**EXERCISE DESCRIPTION**
Starting at the line that contains "What value does", quote every line through the end of the entries, word for word, skipping the pictures.

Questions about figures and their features

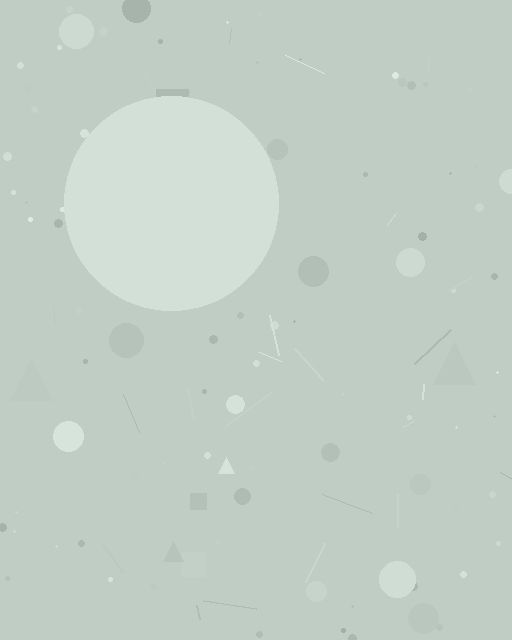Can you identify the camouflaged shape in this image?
The camouflaged shape is a circle.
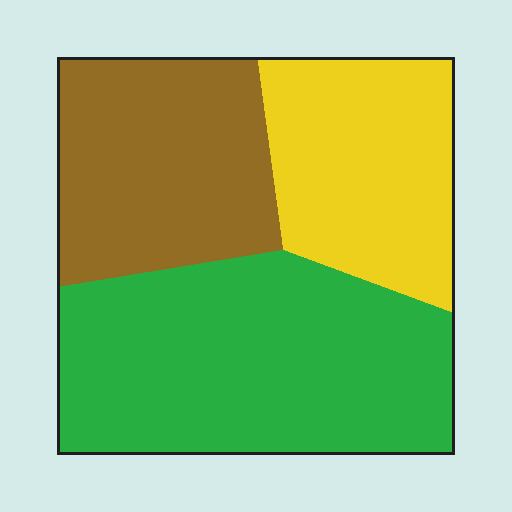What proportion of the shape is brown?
Brown covers around 30% of the shape.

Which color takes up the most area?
Green, at roughly 45%.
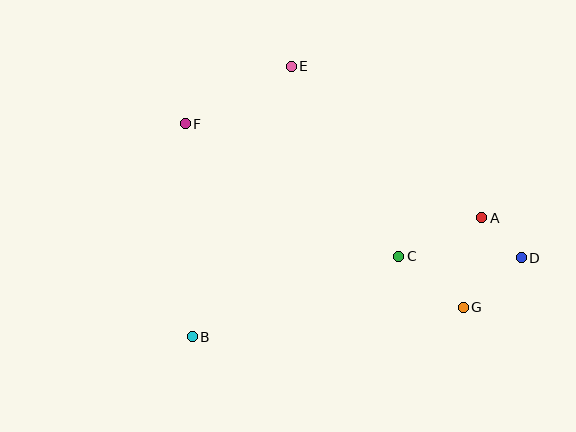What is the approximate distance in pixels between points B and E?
The distance between B and E is approximately 288 pixels.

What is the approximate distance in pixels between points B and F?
The distance between B and F is approximately 213 pixels.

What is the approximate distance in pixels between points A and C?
The distance between A and C is approximately 92 pixels.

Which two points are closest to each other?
Points A and D are closest to each other.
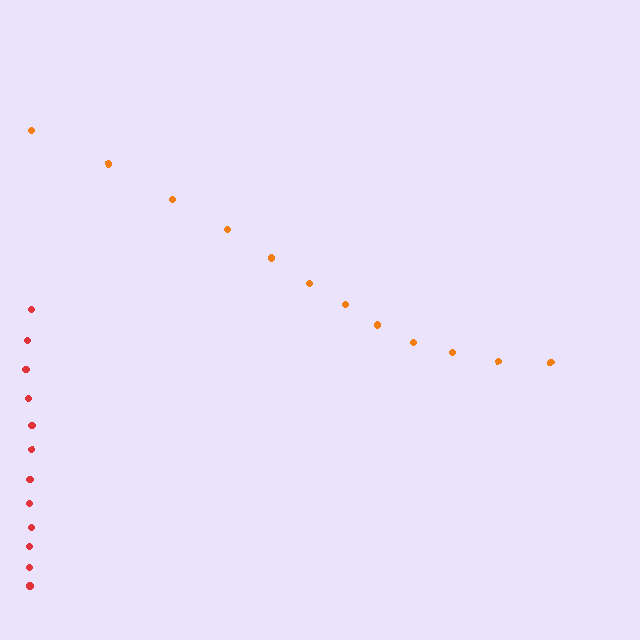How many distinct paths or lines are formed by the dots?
There are 2 distinct paths.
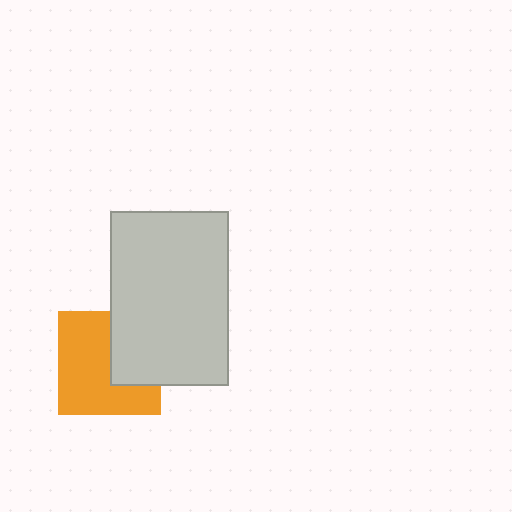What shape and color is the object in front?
The object in front is a light gray rectangle.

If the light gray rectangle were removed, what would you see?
You would see the complete orange square.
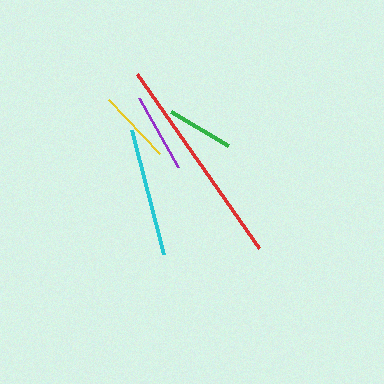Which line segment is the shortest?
The green line is the shortest at approximately 66 pixels.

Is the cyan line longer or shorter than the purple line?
The cyan line is longer than the purple line.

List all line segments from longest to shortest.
From longest to shortest: red, cyan, purple and yellow (about equal), green.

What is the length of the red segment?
The red segment is approximately 213 pixels long.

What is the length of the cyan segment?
The cyan segment is approximately 128 pixels long.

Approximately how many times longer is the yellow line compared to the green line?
The yellow line is approximately 1.1 times the length of the green line.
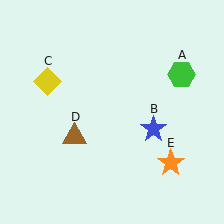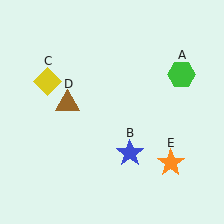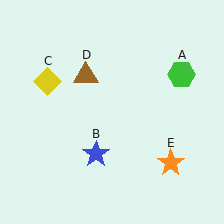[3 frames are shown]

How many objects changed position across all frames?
2 objects changed position: blue star (object B), brown triangle (object D).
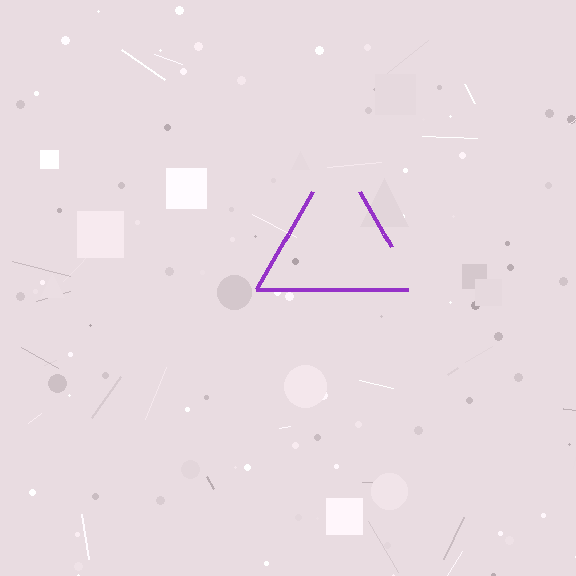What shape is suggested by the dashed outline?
The dashed outline suggests a triangle.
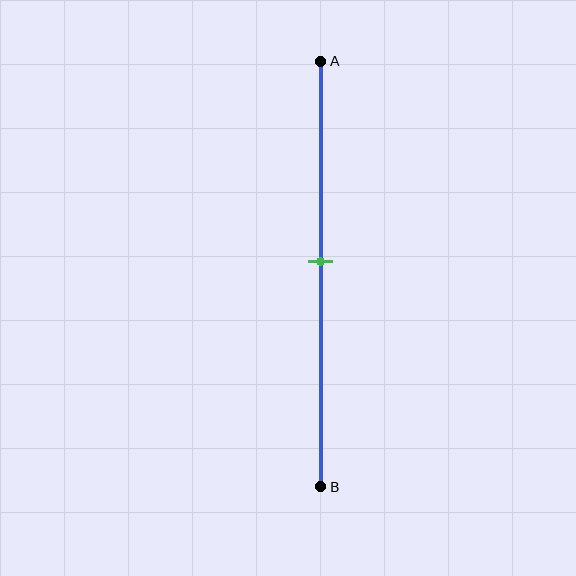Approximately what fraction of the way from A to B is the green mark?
The green mark is approximately 45% of the way from A to B.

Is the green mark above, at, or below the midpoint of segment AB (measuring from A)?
The green mark is above the midpoint of segment AB.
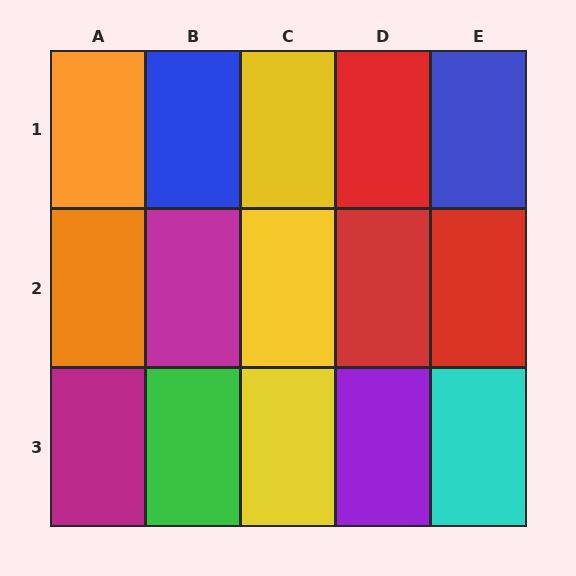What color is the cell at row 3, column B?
Green.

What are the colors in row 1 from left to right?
Orange, blue, yellow, red, blue.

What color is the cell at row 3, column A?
Magenta.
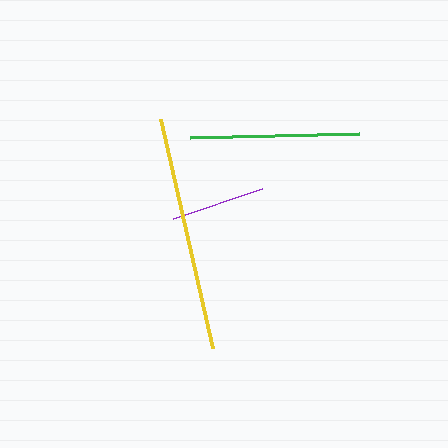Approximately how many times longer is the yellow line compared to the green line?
The yellow line is approximately 1.4 times the length of the green line.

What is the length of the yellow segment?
The yellow segment is approximately 235 pixels long.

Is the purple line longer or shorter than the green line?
The green line is longer than the purple line.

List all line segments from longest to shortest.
From longest to shortest: yellow, green, purple.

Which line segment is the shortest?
The purple line is the shortest at approximately 94 pixels.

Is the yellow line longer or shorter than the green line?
The yellow line is longer than the green line.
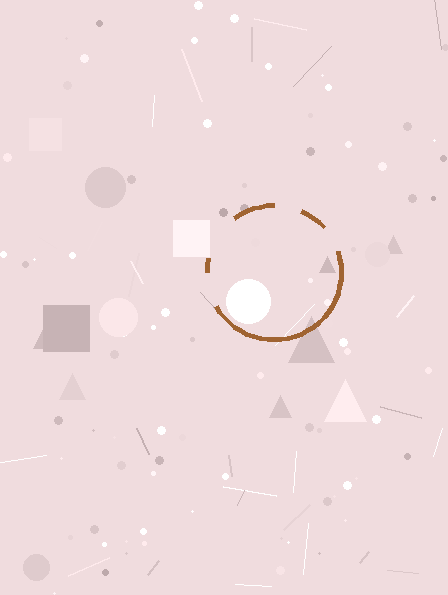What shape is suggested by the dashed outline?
The dashed outline suggests a circle.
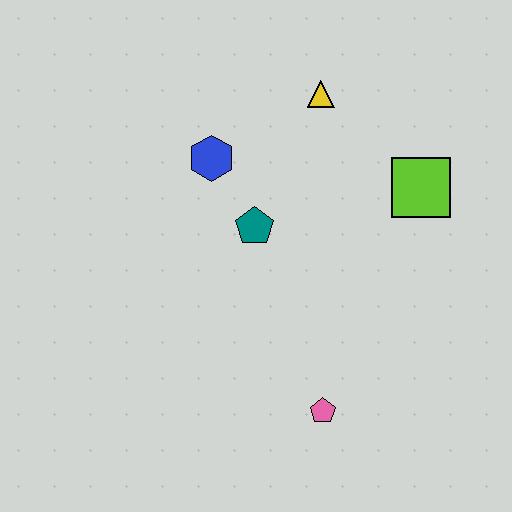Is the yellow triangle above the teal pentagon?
Yes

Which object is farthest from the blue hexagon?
The pink pentagon is farthest from the blue hexagon.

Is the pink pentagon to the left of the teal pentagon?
No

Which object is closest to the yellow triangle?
The blue hexagon is closest to the yellow triangle.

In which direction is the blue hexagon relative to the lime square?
The blue hexagon is to the left of the lime square.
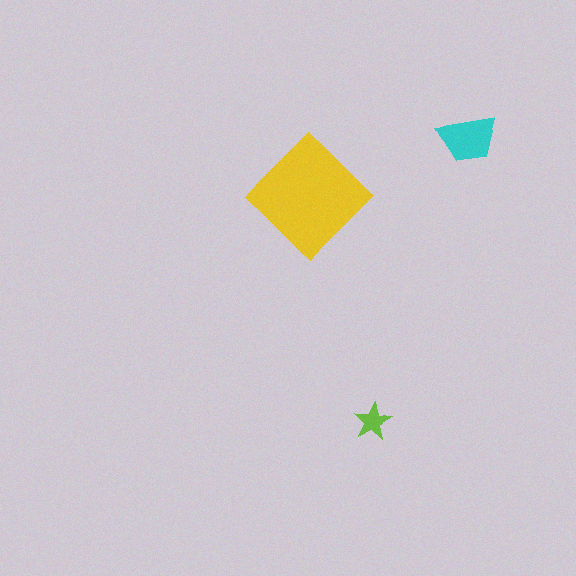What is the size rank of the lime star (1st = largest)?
3rd.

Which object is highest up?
The cyan trapezoid is topmost.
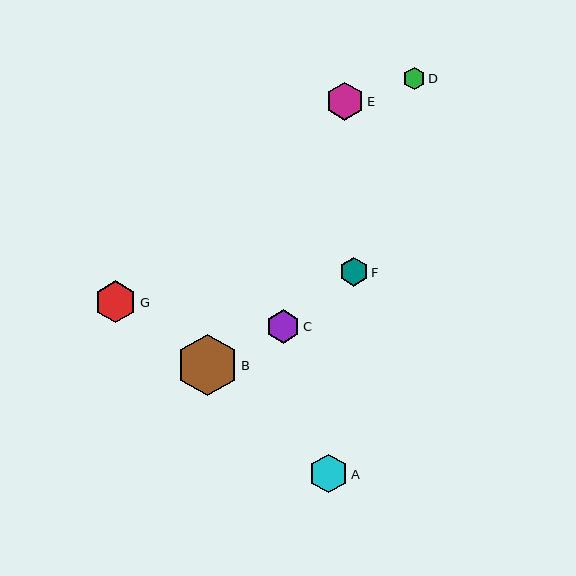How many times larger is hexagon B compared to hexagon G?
Hexagon B is approximately 1.5 times the size of hexagon G.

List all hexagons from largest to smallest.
From largest to smallest: B, G, A, E, C, F, D.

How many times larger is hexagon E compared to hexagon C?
Hexagon E is approximately 1.1 times the size of hexagon C.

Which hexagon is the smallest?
Hexagon D is the smallest with a size of approximately 22 pixels.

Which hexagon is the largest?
Hexagon B is the largest with a size of approximately 61 pixels.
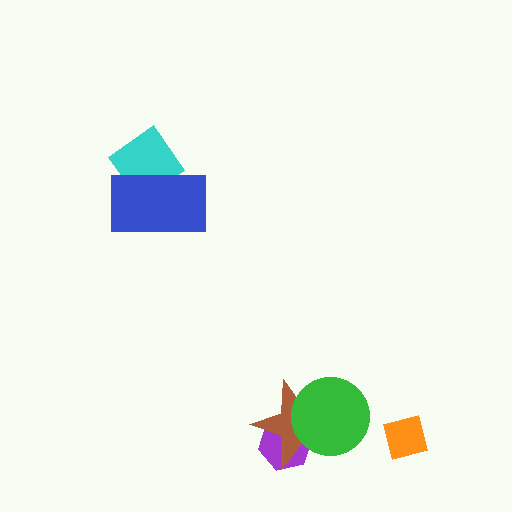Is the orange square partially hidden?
No, no other shape covers it.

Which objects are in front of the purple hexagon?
2 objects cover part of the purple hexagon: the brown star and the green circle.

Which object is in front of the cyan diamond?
The blue rectangle is in front of the cyan diamond.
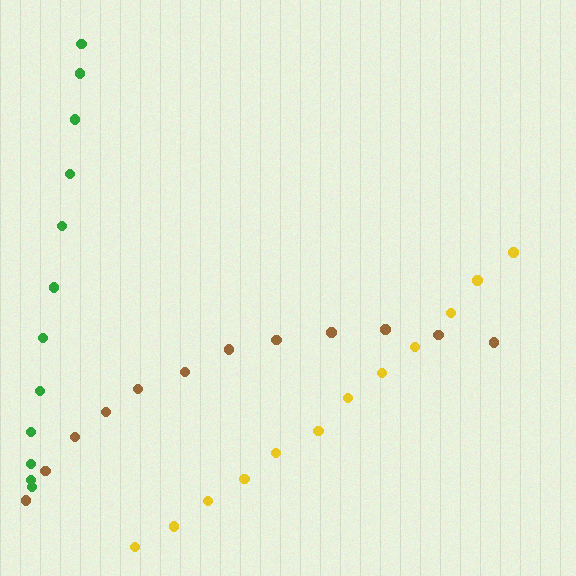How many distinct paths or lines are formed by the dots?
There are 3 distinct paths.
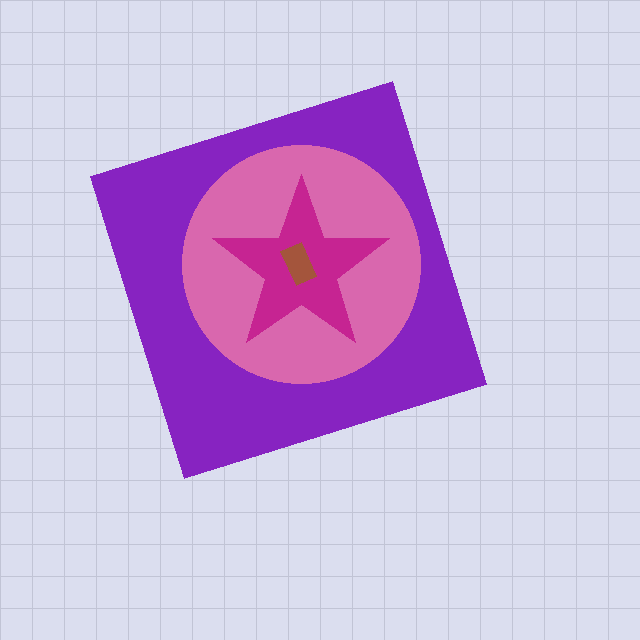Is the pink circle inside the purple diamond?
Yes.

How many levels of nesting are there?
4.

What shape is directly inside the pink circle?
The magenta star.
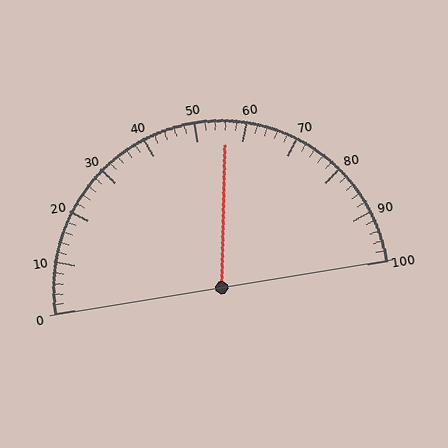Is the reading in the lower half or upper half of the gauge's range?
The reading is in the upper half of the range (0 to 100).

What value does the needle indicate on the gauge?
The needle indicates approximately 56.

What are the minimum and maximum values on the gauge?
The gauge ranges from 0 to 100.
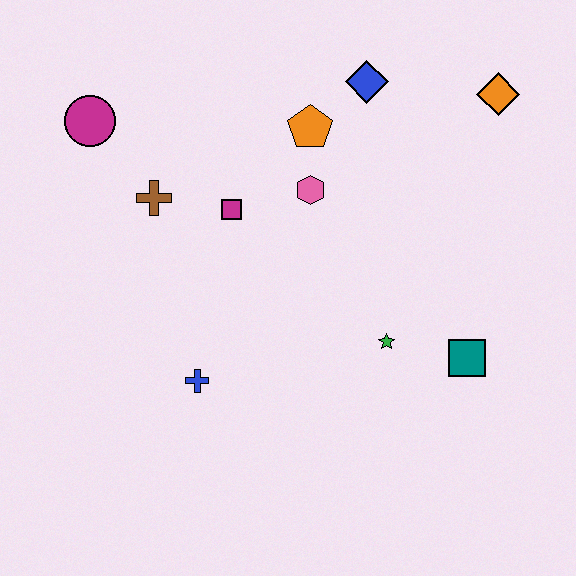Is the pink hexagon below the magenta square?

**RESPONSE FOR THIS EXERCISE**
What value does the needle indicate on the gauge?
The needle indicates approximately 56.

What are the minimum and maximum values on the gauge?
The gauge ranges from 0 to 100.
Is the pink hexagon below the magenta square?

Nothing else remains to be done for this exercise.